[Recorded data]
* begin *
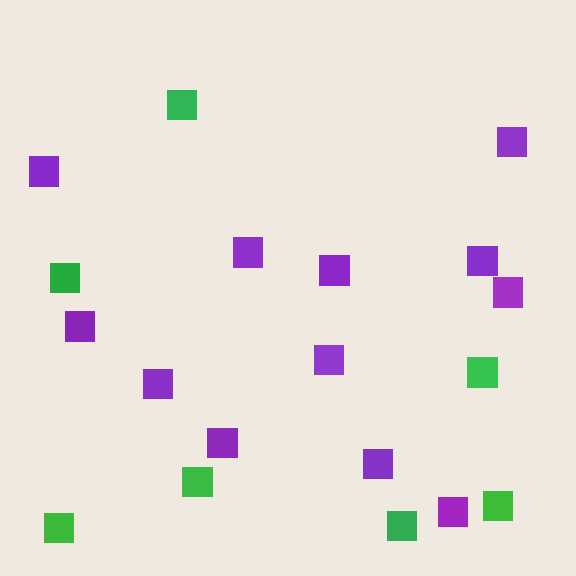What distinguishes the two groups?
There are 2 groups: one group of purple squares (12) and one group of green squares (7).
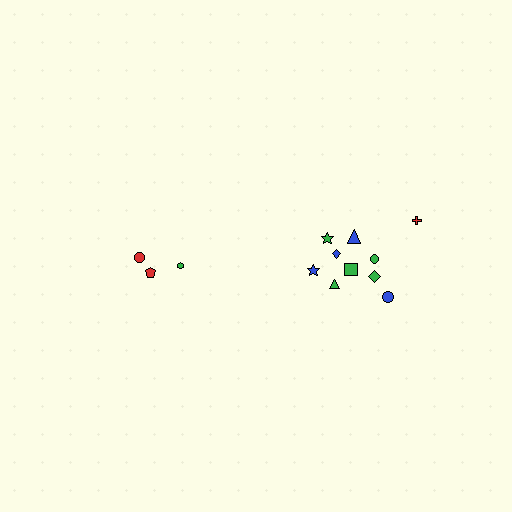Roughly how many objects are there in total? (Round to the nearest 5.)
Roughly 15 objects in total.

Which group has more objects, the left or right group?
The right group.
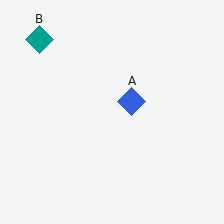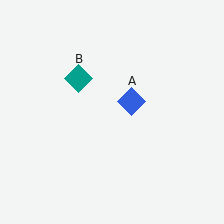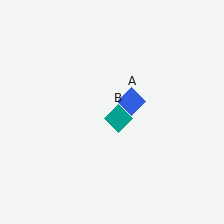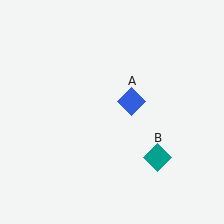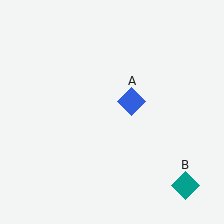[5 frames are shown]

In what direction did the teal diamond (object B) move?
The teal diamond (object B) moved down and to the right.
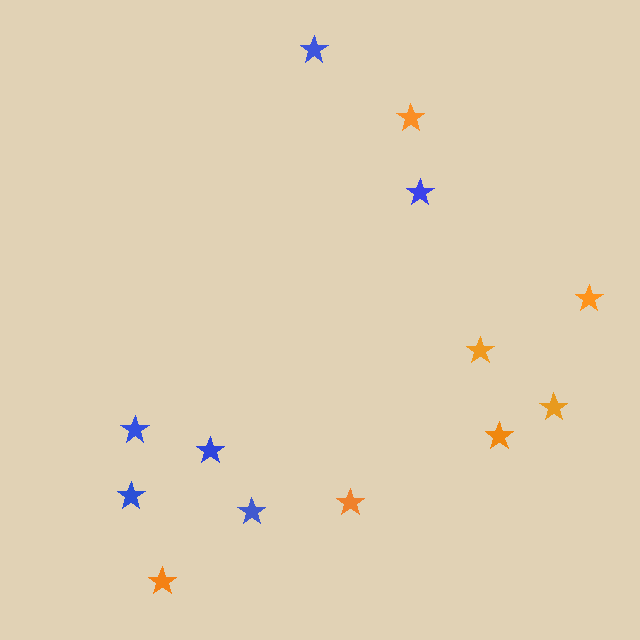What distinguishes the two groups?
There are 2 groups: one group of blue stars (6) and one group of orange stars (7).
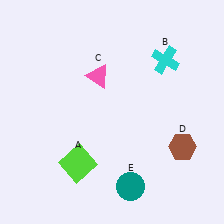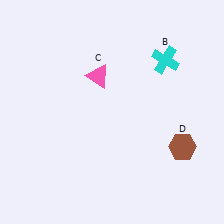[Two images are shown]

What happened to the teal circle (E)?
The teal circle (E) was removed in Image 2. It was in the bottom-right area of Image 1.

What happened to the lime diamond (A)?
The lime diamond (A) was removed in Image 2. It was in the bottom-left area of Image 1.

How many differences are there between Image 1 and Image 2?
There are 2 differences between the two images.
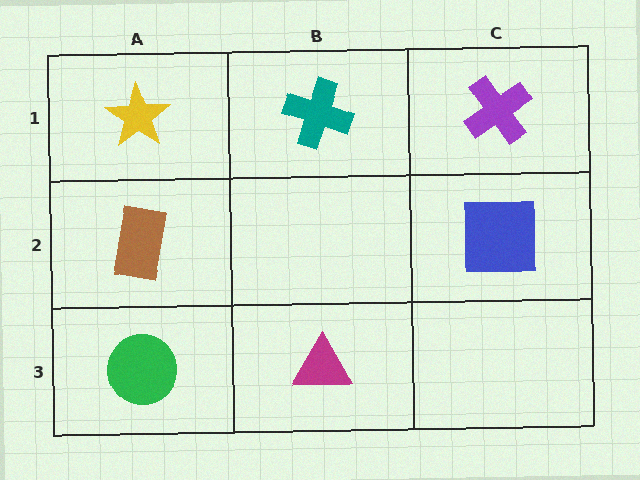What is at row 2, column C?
A blue square.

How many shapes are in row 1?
3 shapes.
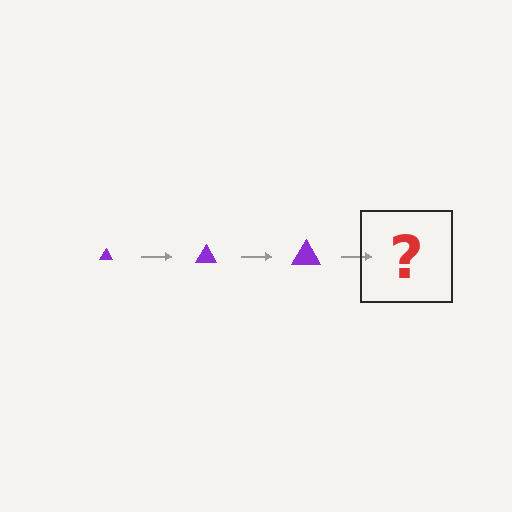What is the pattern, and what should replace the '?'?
The pattern is that the triangle gets progressively larger each step. The '?' should be a purple triangle, larger than the previous one.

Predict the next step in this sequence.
The next step is a purple triangle, larger than the previous one.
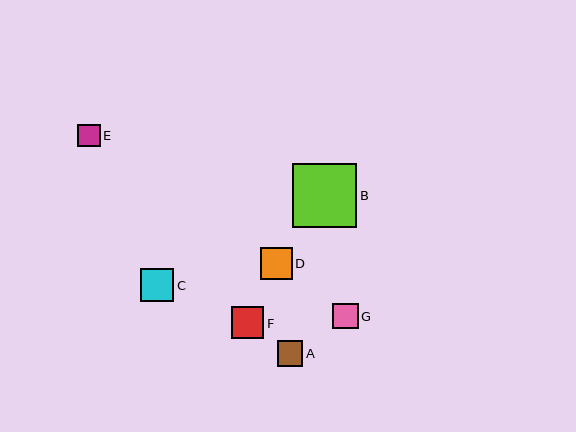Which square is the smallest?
Square E is the smallest with a size of approximately 23 pixels.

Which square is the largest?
Square B is the largest with a size of approximately 64 pixels.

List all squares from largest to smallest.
From largest to smallest: B, C, F, D, G, A, E.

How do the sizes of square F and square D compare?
Square F and square D are approximately the same size.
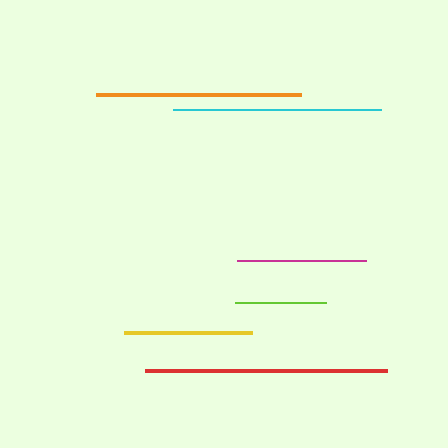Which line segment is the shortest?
The lime line is the shortest at approximately 92 pixels.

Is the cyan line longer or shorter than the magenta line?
The cyan line is longer than the magenta line.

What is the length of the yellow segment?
The yellow segment is approximately 128 pixels long.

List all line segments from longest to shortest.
From longest to shortest: red, cyan and orange (about equal), magenta and yellow (about equal), lime.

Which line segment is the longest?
The red line is the longest at approximately 243 pixels.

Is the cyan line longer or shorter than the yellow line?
The cyan line is longer than the yellow line.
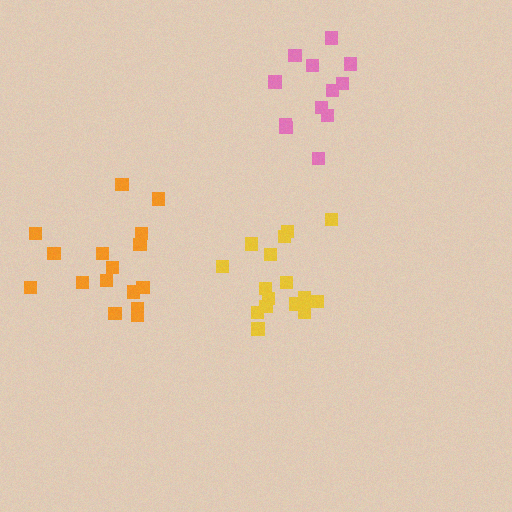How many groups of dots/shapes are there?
There are 3 groups.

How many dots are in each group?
Group 1: 16 dots, Group 2: 12 dots, Group 3: 17 dots (45 total).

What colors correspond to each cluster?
The clusters are colored: orange, pink, yellow.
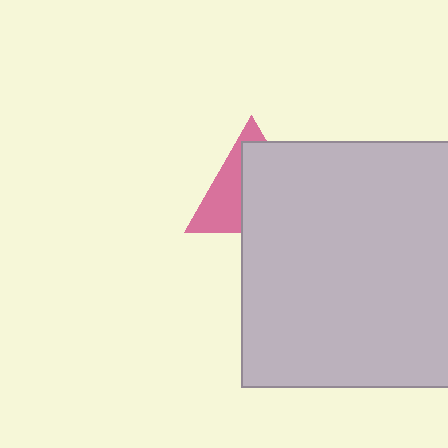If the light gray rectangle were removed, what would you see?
You would see the complete pink triangle.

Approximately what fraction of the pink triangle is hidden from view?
Roughly 59% of the pink triangle is hidden behind the light gray rectangle.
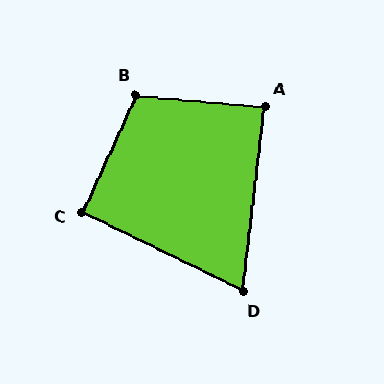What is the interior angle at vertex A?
Approximately 88 degrees (acute, close to a right angle).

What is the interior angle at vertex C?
Approximately 92 degrees (obtuse, close to a right angle).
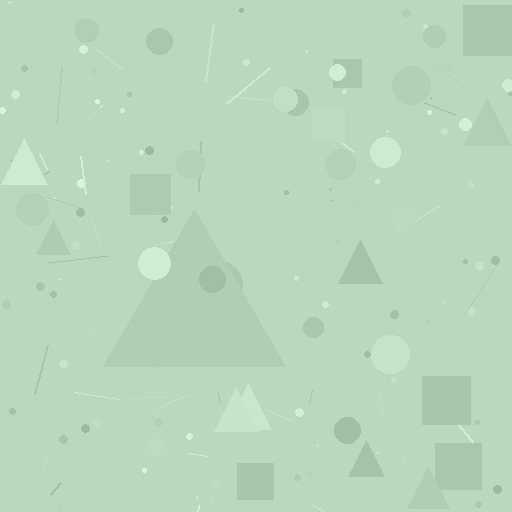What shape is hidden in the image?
* end *
**Set task**
The required output is the lines from the one containing "Approximately what fraction" through the end of the records above, reproduced exactly, with no pictures.

**Answer to the exercise**
Approximately what fraction of the pink triangle is hidden from view?
Roughly 59% of the pink triangle is hidden behind the light gray rectangle.
What is the interior angle at vertex A?
Approximately 88 degrees (acute, close to a right angle).

What is the interior angle at vertex C?
Approximately 92 degrees (obtuse, close to a right angle).
What shape is hidden in the image?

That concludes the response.